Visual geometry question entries
begin

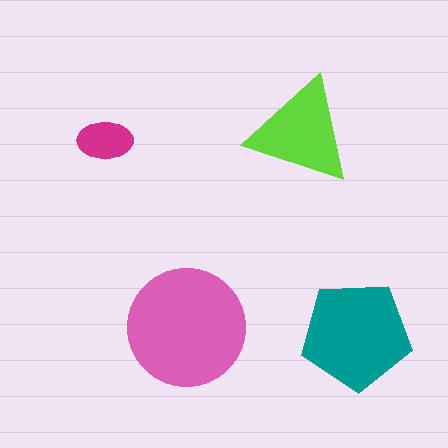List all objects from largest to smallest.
The pink circle, the teal pentagon, the lime triangle, the magenta ellipse.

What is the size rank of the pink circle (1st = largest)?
1st.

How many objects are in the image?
There are 4 objects in the image.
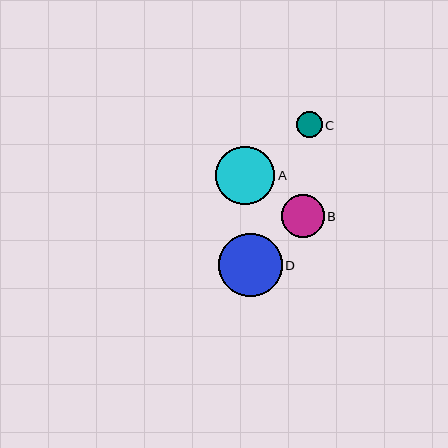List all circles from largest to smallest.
From largest to smallest: D, A, B, C.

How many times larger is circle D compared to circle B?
Circle D is approximately 1.5 times the size of circle B.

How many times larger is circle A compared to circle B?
Circle A is approximately 1.4 times the size of circle B.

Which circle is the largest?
Circle D is the largest with a size of approximately 63 pixels.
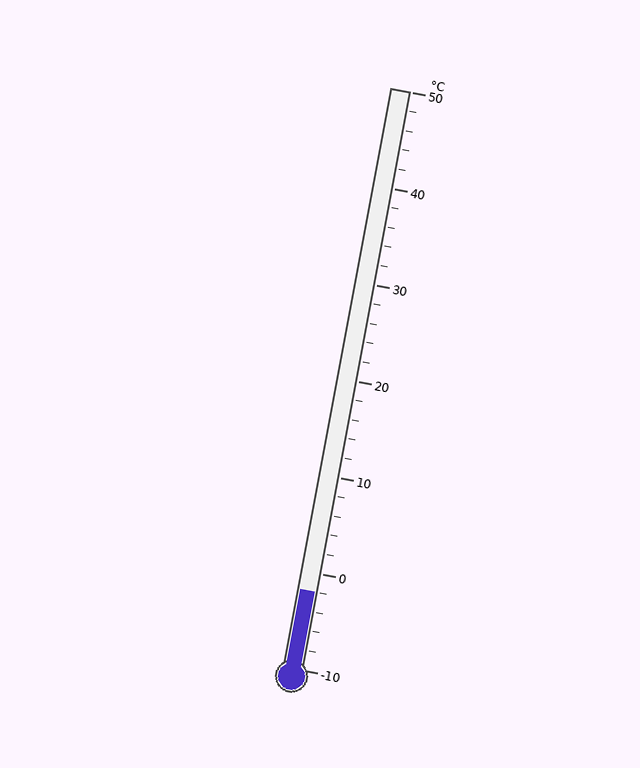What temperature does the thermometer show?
The thermometer shows approximately -2°C.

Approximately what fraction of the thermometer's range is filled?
The thermometer is filled to approximately 15% of its range.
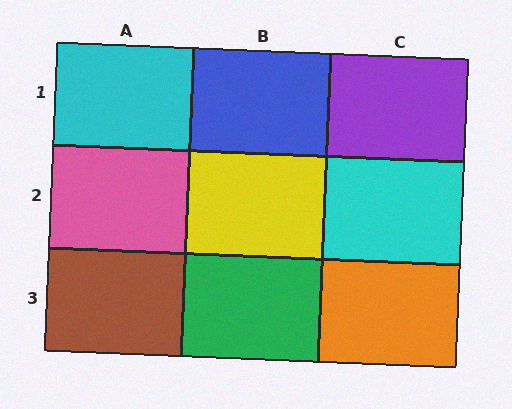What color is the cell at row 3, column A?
Brown.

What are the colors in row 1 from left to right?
Cyan, blue, purple.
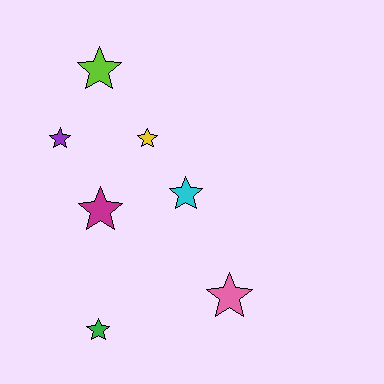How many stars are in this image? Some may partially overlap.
There are 7 stars.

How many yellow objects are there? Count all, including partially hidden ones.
There is 1 yellow object.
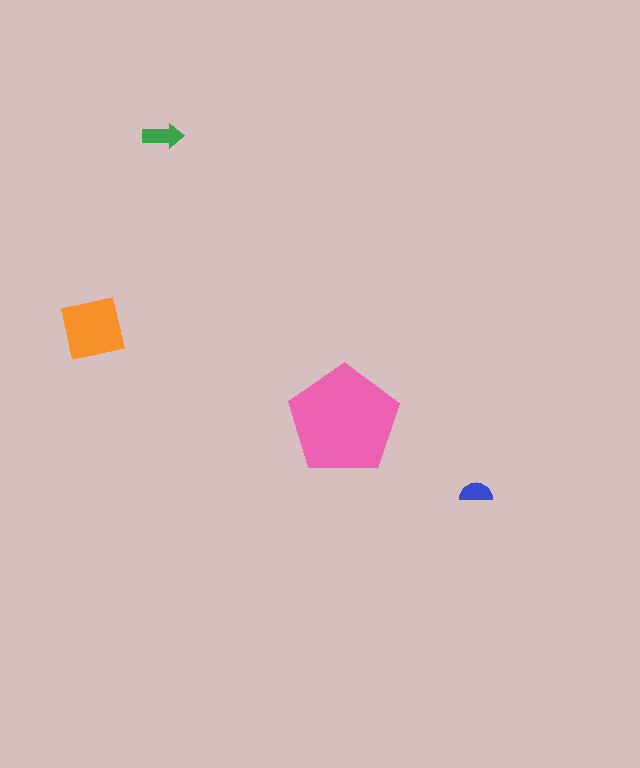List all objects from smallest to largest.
The blue semicircle, the green arrow, the orange square, the pink pentagon.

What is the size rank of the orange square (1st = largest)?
2nd.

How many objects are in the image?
There are 4 objects in the image.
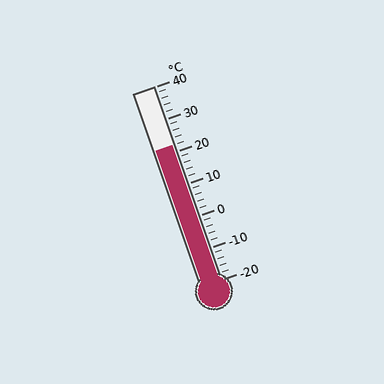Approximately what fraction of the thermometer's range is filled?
The thermometer is filled to approximately 70% of its range.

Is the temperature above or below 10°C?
The temperature is above 10°C.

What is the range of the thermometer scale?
The thermometer scale ranges from -20°C to 40°C.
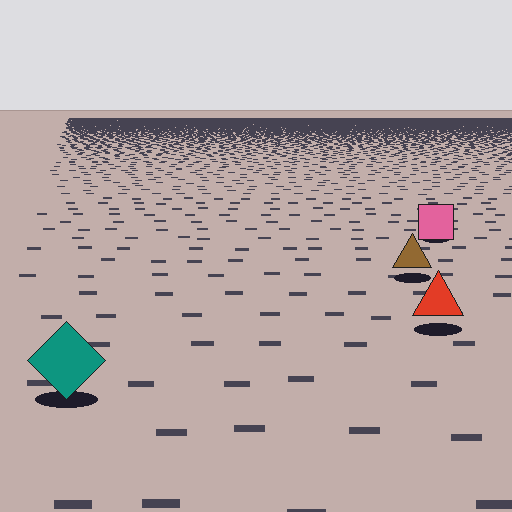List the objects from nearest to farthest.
From nearest to farthest: the teal diamond, the red triangle, the brown triangle, the pink square.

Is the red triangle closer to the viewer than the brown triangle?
Yes. The red triangle is closer — you can tell from the texture gradient: the ground texture is coarser near it.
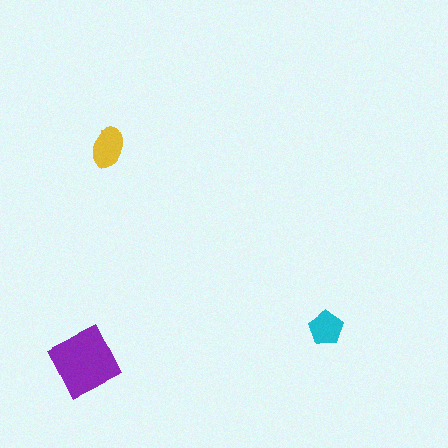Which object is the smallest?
The cyan pentagon.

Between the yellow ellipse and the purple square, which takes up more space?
The purple square.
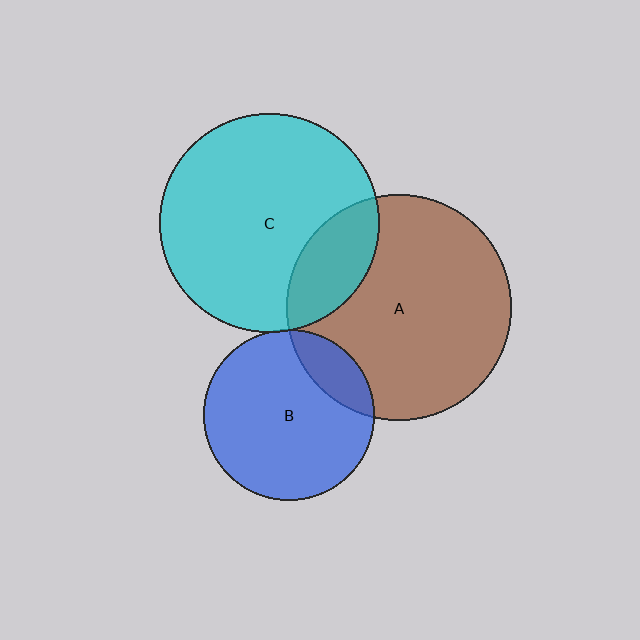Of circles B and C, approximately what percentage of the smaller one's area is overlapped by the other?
Approximately 5%.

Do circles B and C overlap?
Yes.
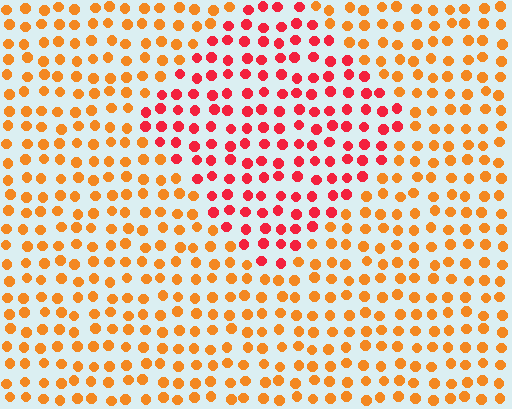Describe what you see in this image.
The image is filled with small orange elements in a uniform arrangement. A diamond-shaped region is visible where the elements are tinted to a slightly different hue, forming a subtle color boundary.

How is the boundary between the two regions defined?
The boundary is defined purely by a slight shift in hue (about 38 degrees). Spacing, size, and orientation are identical on both sides.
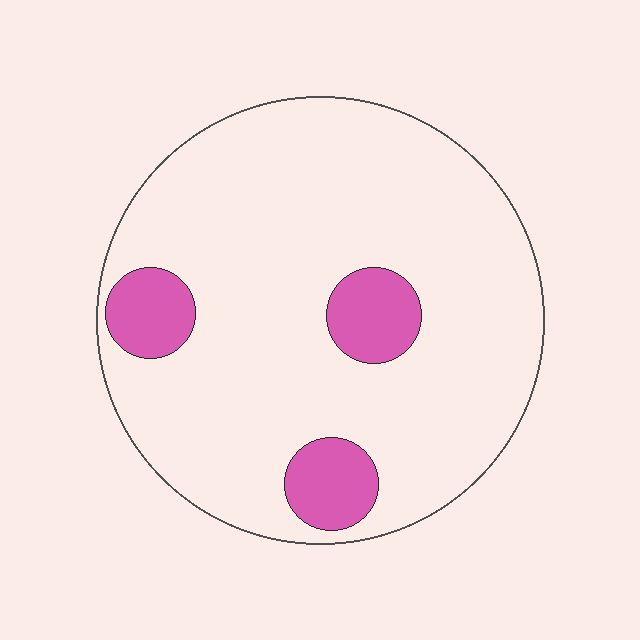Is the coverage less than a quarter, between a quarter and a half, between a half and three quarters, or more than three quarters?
Less than a quarter.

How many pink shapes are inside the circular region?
3.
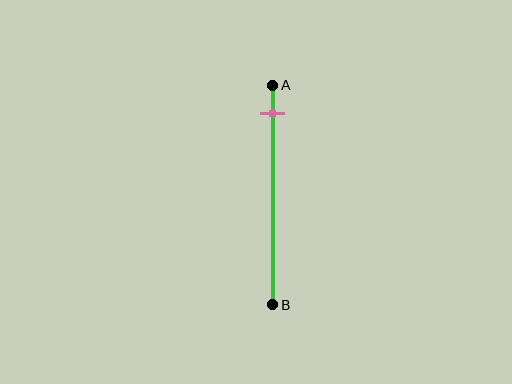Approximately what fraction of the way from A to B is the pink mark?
The pink mark is approximately 15% of the way from A to B.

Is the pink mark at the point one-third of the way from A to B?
No, the mark is at about 15% from A, not at the 33% one-third point.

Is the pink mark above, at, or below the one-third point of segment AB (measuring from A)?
The pink mark is above the one-third point of segment AB.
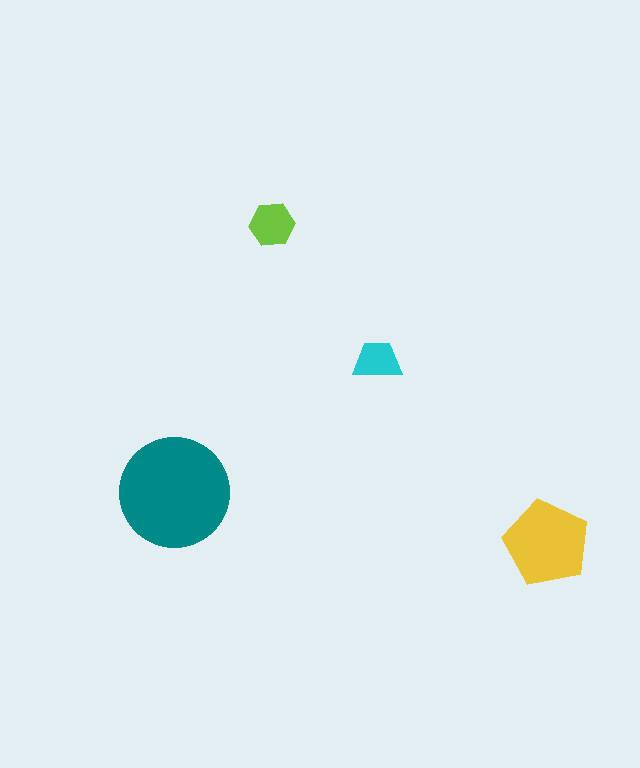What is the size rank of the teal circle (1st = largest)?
1st.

end

▶ What is expected
Without the images, write out each line of the data verbatim.

▶ Reply
List all objects from largest to smallest.
The pink circle, the teal pentagon, the lime triangle, the magenta ellipse.

What is the size rank of the pink circle (1st = largest)?
1st.

How many objects are in the image?
There are 4 objects in the image.
List all circles from largest to smallest.
From largest to smallest: D, A, B, C.

How many times larger is circle D compared to circle B?
Circle D is approximately 1.5 times the size of circle B.

How many times larger is circle A compared to circle B?
Circle A is approximately 1.4 times the size of circle B.

Which circle is the largest?
Circle D is the largest with a size of approximately 63 pixels.
What temperature does the thermometer show?
The thermometer shows approximately -2°C.

Approximately what fraction of the thermometer's range is filled?
The thermometer is filled to approximately 15% of its range.
What color is the cell at row 3, column A?
Brown.

What are the colors in row 1 from left to right?
Cyan, blue, purple.
How many stars are in this image? Some may partially overlap.
There are 7 stars.

How many yellow objects are there? Count all, including partially hidden ones.
There is 1 yellow object.
List all objects from smallest to largest.
The blue semicircle, the green arrow, the orange square, the pink pentagon.

What is the size rank of the orange square (1st = largest)?
2nd.

How many objects are in the image?
There are 4 objects in the image.
Approximately what fraction of the thermometer's range is filled?
The thermometer is filled to approximately 70% of its range.

Is the temperature above or below 10°C?
The temperature is above 10°C.

What is the range of the thermometer scale?
The thermometer scale ranges from -20°C to 40°C.
List the objects from nearest to farthest.
From nearest to farthest: the teal diamond, the red triangle, the brown triangle, the pink square.

Is the red triangle closer to the viewer than the brown triangle?
Yes. The red triangle is closer — you can tell from the texture gradient: the ground texture is coarser near it.
Which object is the smallest?
The cyan pentagon.

Between the yellow ellipse and the purple square, which takes up more space?
The purple square.
Of circles B and C, approximately what percentage of the smaller one's area is overlapped by the other?
Approximately 5%.

Do circles B and C overlap?
Yes.
Describe what you see in this image.
The image is filled with small orange elements in a uniform arrangement. A diamond-shaped region is visible where the elements are tinted to a slightly different hue, forming a subtle color boundary.

How is the boundary between the two regions defined?
The boundary is defined purely by a slight shift in hue (about 38 degrees). Spacing, size, and orientation are identical on both sides.
Is the coverage less than a quarter, between a quarter and a half, between a half and three quarters, or more than three quarters?
Less than a quarter.

How many pink shapes are inside the circular region?
3.
Approximately what fraction of the way from A to B is the pink mark?
The pink mark is approximately 15% of the way from A to B.

Is the pink mark at the point one-third of the way from A to B?
No, the mark is at about 15% from A, not at the 33% one-third point.

Is the pink mark above, at, or below the one-third point of segment AB (measuring from A)?
The pink mark is above the one-third point of segment AB.
What is the size rank of the teal circle (1st = largest)?
1st.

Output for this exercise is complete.